◆ **Problem to work on**
Extract the text of every entry below exactly; leave images out.

◆ **Material for this task**
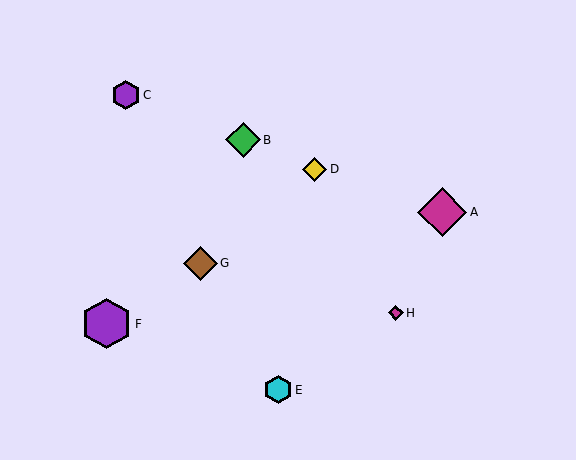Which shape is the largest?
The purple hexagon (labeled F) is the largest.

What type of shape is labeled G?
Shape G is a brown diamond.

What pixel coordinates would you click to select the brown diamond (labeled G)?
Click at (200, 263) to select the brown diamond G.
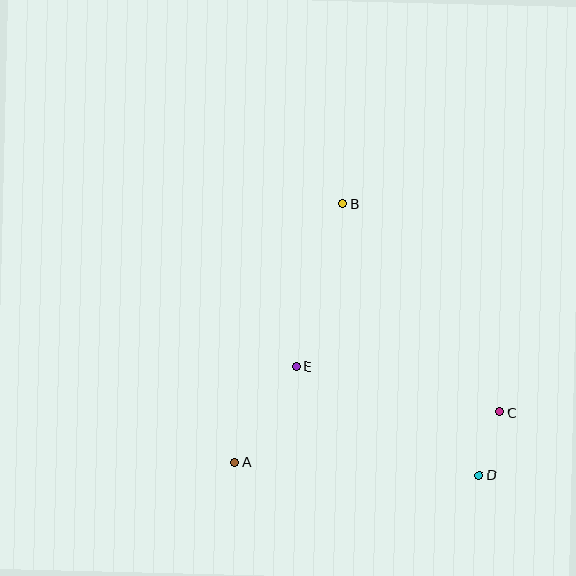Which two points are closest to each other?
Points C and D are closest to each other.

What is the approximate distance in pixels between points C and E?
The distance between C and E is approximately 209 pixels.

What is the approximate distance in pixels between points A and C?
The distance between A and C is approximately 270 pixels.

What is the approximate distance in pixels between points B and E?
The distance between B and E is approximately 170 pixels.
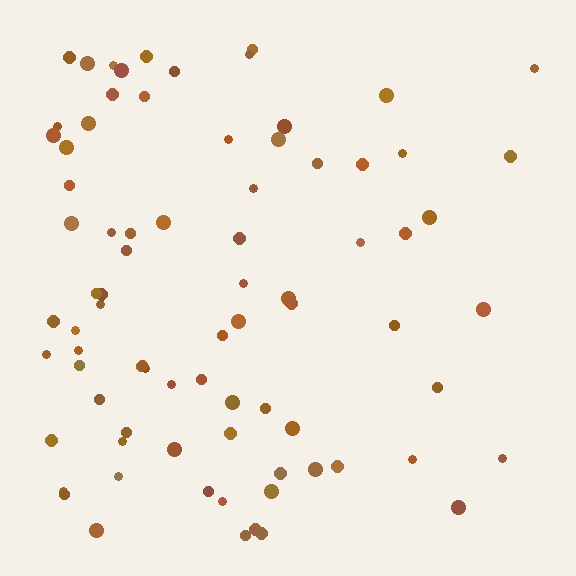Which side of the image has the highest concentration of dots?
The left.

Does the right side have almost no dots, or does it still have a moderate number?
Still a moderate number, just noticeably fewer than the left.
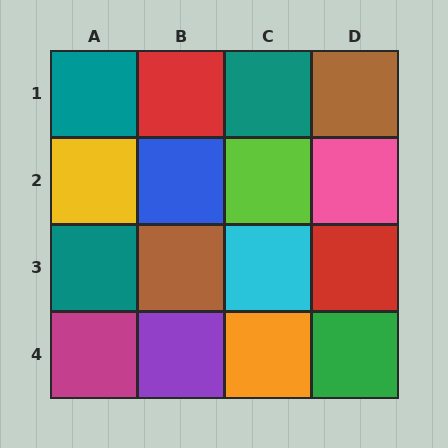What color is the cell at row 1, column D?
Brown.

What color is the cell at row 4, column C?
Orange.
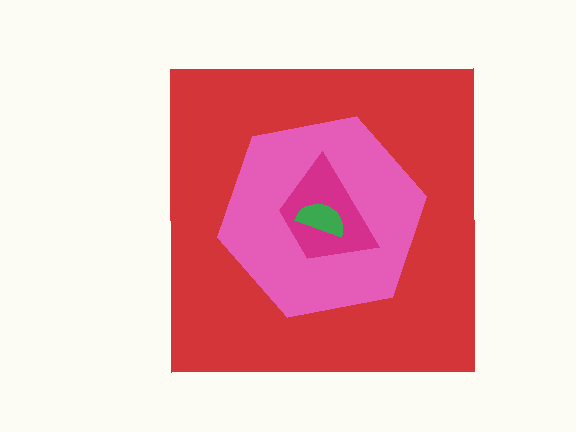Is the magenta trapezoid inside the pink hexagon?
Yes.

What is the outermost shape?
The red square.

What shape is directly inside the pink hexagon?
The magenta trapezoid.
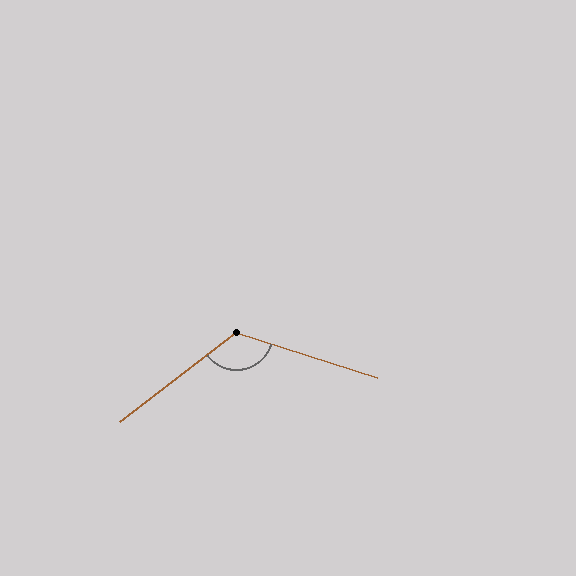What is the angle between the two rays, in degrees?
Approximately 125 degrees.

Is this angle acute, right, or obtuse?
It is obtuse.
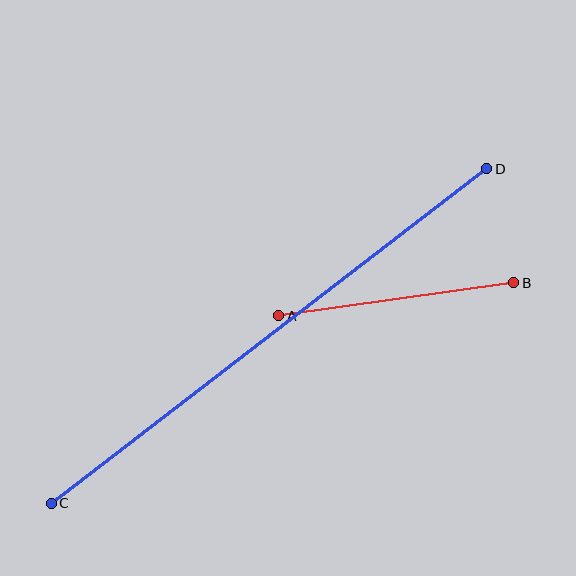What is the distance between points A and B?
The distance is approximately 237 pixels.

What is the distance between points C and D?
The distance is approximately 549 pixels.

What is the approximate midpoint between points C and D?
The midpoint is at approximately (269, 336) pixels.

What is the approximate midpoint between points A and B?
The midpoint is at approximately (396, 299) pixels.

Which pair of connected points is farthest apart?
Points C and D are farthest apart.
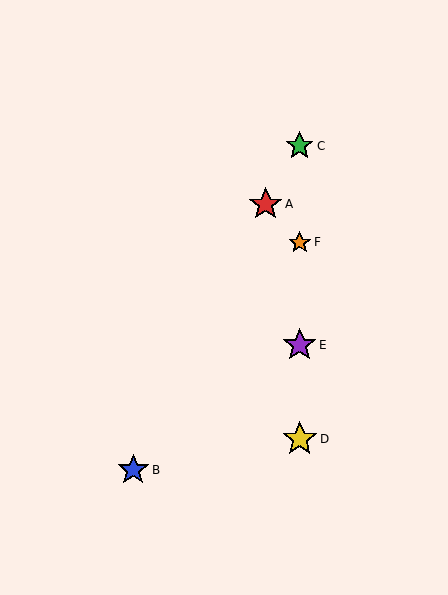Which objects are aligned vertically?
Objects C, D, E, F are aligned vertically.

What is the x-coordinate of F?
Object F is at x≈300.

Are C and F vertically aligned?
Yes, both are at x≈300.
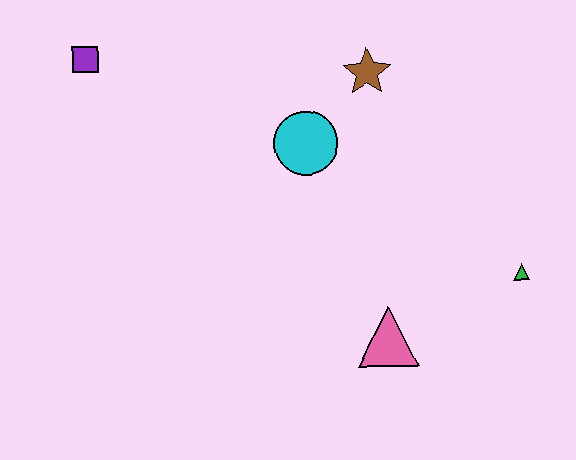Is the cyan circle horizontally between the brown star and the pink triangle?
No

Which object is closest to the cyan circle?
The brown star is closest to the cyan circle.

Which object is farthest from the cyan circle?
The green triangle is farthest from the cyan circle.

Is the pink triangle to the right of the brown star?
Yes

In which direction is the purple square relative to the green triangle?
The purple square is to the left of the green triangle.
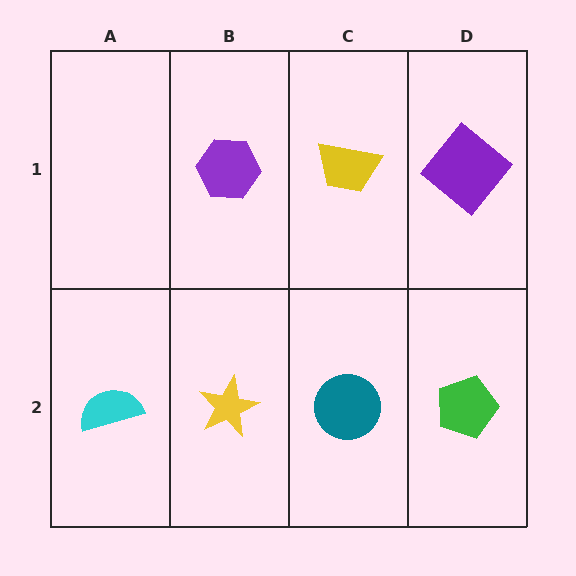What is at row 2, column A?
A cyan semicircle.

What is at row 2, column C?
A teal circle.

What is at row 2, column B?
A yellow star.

◆ **Problem solution**
Which shape is the largest?
The purple hexagon (labeled F) is the largest.

What type of shape is labeled G?
Shape G is a brown diamond.

What pixel coordinates would you click to select the brown diamond (labeled G)?
Click at (200, 263) to select the brown diamond G.
Which two points are closest to each other?
Points C and D are closest to each other.

What is the approximate distance in pixels between points C and E?
The distance between C and E is approximately 209 pixels.

What is the approximate distance in pixels between points A and C?
The distance between A and C is approximately 270 pixels.

What is the approximate distance in pixels between points B and E?
The distance between B and E is approximately 170 pixels.
Which side of the image has the highest concentration of dots?
The left.

Does the right side have almost no dots, or does it still have a moderate number?
Still a moderate number, just noticeably fewer than the left.
What color is the cell at row 1, column D?
Brown.

What color is the cell at row 4, column C?
Orange.
Is the magenta trapezoid inside the pink hexagon?
Yes.

What is the outermost shape?
The red square.

What shape is directly inside the pink hexagon?
The magenta trapezoid.
What is the angle between the two rays, in degrees?
Approximately 125 degrees.

Is this angle acute, right, or obtuse?
It is obtuse.
What is the distance between points A and B?
The distance is approximately 237 pixels.

What is the distance between points C and D?
The distance is approximately 549 pixels.

What is the approximate midpoint between points C and D?
The midpoint is at approximately (269, 336) pixels.

What is the approximate midpoint between points A and B?
The midpoint is at approximately (396, 299) pixels.

Which pair of connected points is farthest apart?
Points C and D are farthest apart.
Which objects are aligned vertically?
Objects C, D, E, F are aligned vertically.

What is the x-coordinate of F?
Object F is at x≈300.

Are C and F vertically aligned?
Yes, both are at x≈300.
Is the cyan circle horizontally between the brown star and the pink triangle?
No

Which object is closest to the cyan circle?
The brown star is closest to the cyan circle.

Which object is farthest from the cyan circle?
The green triangle is farthest from the cyan circle.

Is the pink triangle to the right of the brown star?
Yes

In which direction is the purple square relative to the green triangle?
The purple square is to the left of the green triangle.
What is at row 2, column A?
A cyan semicircle.

What is at row 2, column C?
A teal circle.

What is at row 2, column B?
A yellow star.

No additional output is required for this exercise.